EXERCISE DIRECTIONS: Quote the records that follow in full and exactly; leave out the pictures.

DATASET ENTRIES:
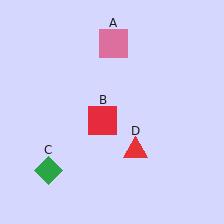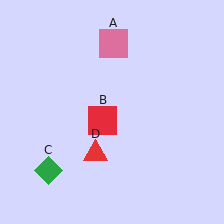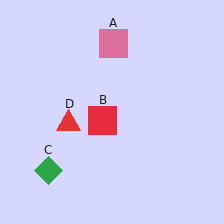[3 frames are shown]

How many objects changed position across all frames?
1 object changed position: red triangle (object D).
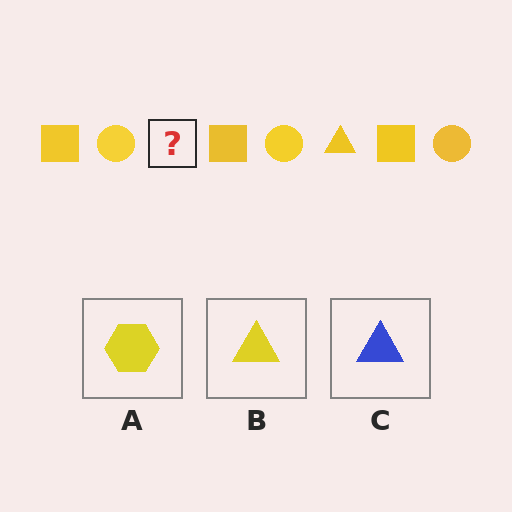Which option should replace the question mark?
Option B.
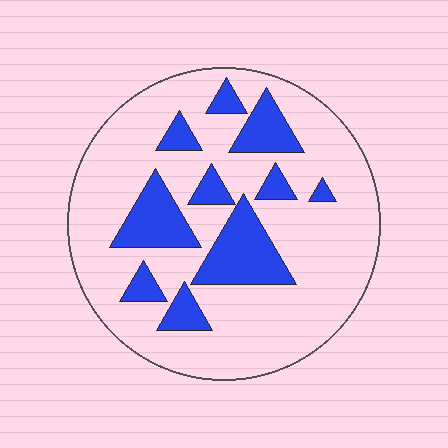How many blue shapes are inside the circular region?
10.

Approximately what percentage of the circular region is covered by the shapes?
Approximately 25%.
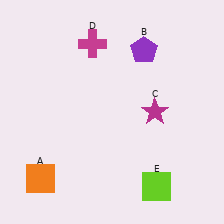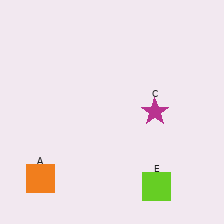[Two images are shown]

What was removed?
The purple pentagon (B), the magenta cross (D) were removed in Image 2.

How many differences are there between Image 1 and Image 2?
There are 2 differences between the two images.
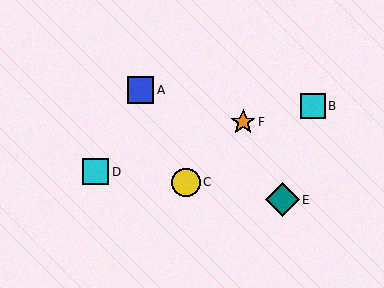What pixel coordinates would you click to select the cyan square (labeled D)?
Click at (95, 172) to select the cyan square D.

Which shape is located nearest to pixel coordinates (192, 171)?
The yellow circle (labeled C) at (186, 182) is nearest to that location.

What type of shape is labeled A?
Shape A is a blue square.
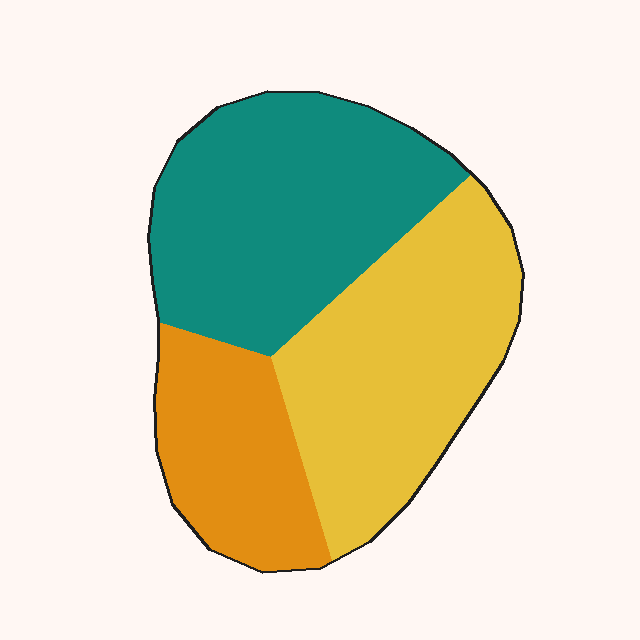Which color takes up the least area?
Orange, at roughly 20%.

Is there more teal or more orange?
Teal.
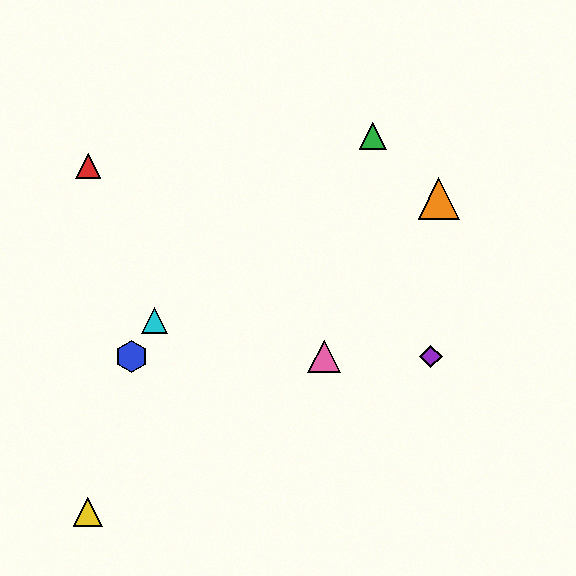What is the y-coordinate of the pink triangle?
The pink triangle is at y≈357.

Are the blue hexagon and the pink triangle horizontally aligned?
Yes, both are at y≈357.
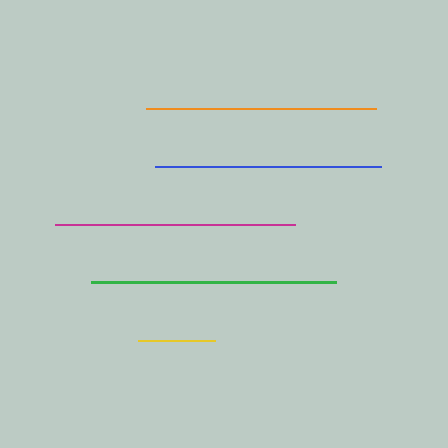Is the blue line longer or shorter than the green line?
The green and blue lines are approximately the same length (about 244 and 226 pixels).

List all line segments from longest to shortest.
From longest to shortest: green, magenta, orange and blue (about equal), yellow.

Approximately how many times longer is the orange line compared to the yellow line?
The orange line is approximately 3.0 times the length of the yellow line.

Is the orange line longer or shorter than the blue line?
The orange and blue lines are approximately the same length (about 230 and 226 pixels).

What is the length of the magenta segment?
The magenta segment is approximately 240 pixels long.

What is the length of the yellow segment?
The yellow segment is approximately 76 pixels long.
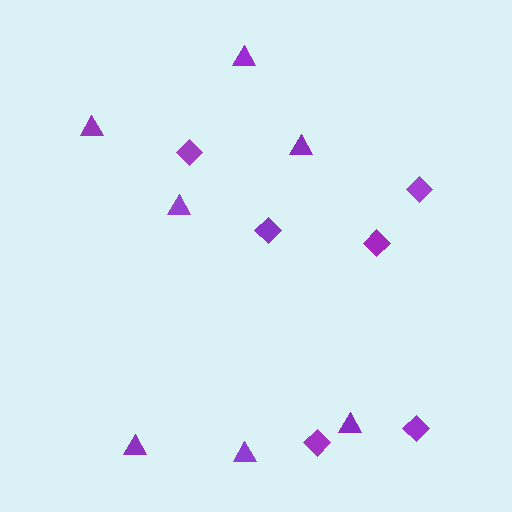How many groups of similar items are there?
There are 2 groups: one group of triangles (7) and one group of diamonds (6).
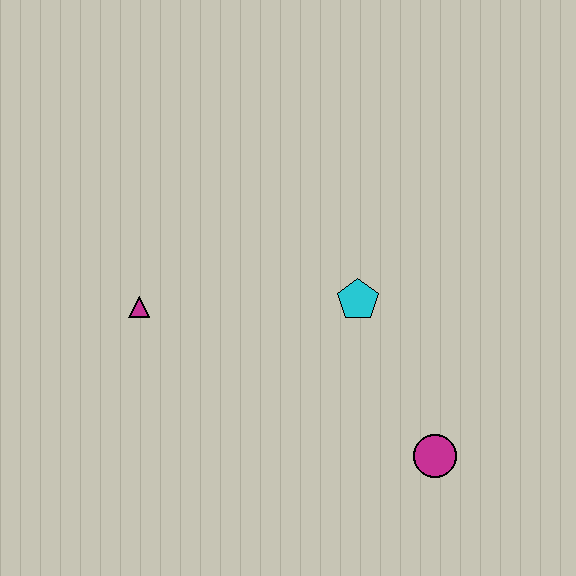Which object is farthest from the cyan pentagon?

TASK SOLUTION:
[3 frames are shown]

How many objects changed position across all frames?
1 object changed position: red triangle (object D).
Which option should replace the question mark?
Option B.
How many blue shapes are inside the circular region?
10.

Approximately what percentage of the circular region is covered by the shapes?
Approximately 25%.
[Two images are shown]

What was removed?
The purple pentagon (B), the magenta cross (D) were removed in Image 2.

How many differences are there between Image 1 and Image 2?
There are 2 differences between the two images.
What pixel coordinates would you click to select the cyan square (labeled D)?
Click at (95, 172) to select the cyan square D.

Which shape is located nearest to pixel coordinates (192, 171)?
The yellow circle (labeled C) at (186, 182) is nearest to that location.

What type of shape is labeled A?
Shape A is a blue square.
Which color takes up the least area?
Orange, at roughly 20%.

Is there more teal or more orange?
Teal.
What is the y-coordinate of the pink triangle?
The pink triangle is at y≈357.

Are the blue hexagon and the pink triangle horizontally aligned?
Yes, both are at y≈357.
Is the blue line longer or shorter than the green line?
The green and blue lines are approximately the same length (about 244 and 226 pixels).

List all line segments from longest to shortest.
From longest to shortest: green, magenta, orange and blue (about equal), yellow.

Approximately how many times longer is the orange line compared to the yellow line?
The orange line is approximately 3.0 times the length of the yellow line.

Is the orange line longer or shorter than the blue line?
The orange and blue lines are approximately the same length (about 230 and 226 pixels).

What is the length of the magenta segment?
The magenta segment is approximately 240 pixels long.

What is the length of the yellow segment?
The yellow segment is approximately 76 pixels long.
How many groups of similar items are there?
There are 2 groups: one group of triangles (7) and one group of diamonds (6).
Which object is farthest from the cyan pentagon?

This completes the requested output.